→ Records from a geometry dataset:
● ● ●
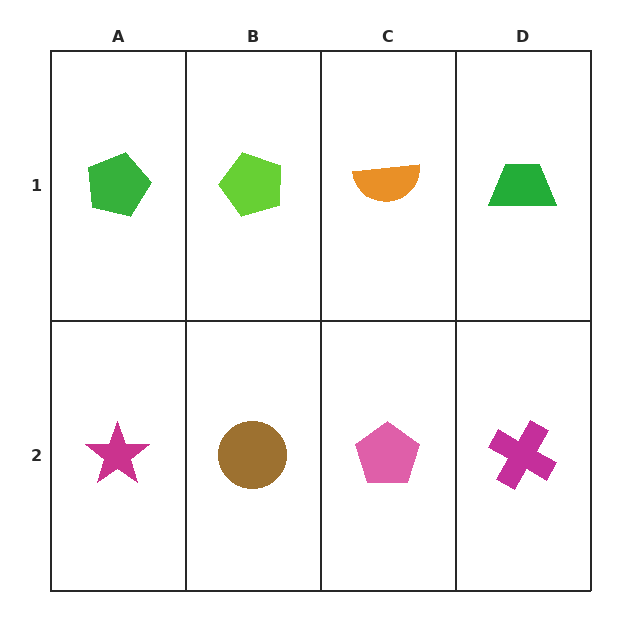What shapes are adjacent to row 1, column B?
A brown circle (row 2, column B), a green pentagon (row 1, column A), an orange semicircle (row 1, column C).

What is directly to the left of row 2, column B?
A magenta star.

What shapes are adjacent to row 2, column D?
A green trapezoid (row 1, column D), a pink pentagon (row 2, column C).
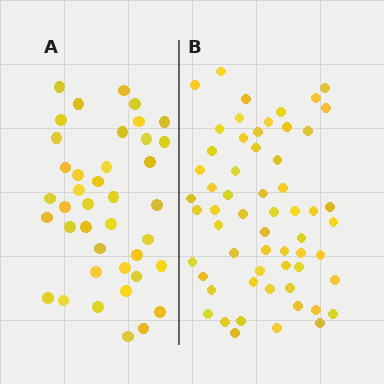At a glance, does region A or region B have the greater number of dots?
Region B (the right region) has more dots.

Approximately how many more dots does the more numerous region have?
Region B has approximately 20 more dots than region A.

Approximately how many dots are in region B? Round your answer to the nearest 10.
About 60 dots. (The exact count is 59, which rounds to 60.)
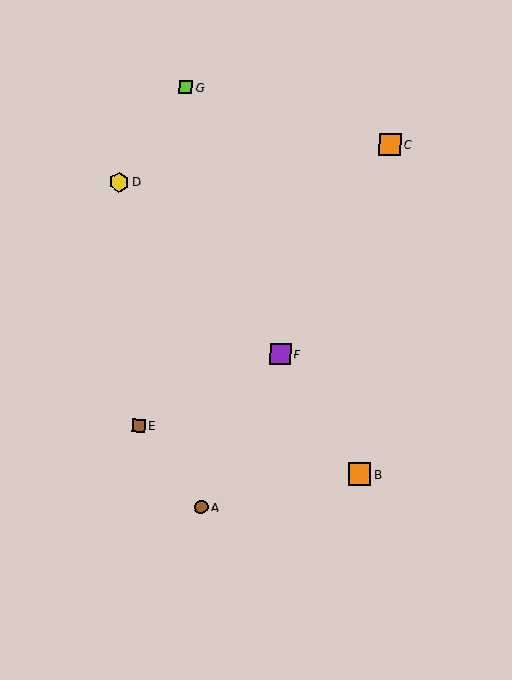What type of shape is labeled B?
● ● ●
→ GOAL: Transcribe exactly the portion of the material above that runs from the line containing "What is directly" through its last line, omitting all pictures.

→ ANSWER TO THE TASK:
What is directly to the left of row 2, column B?
A magenta star.

What shapes are adjacent to row 2, column D?
A green trapezoid (row 1, column D), a pink pentagon (row 2, column C).
At a glance, does region A or region B have the greater number of dots?
Region B (the right region) has more dots.

Approximately how many more dots does the more numerous region have?
Region B has approximately 20 more dots than region A.

Approximately how many dots are in region B? Round your answer to the nearest 10.
About 60 dots. (The exact count is 59, which rounds to 60.)
What type of shape is labeled B?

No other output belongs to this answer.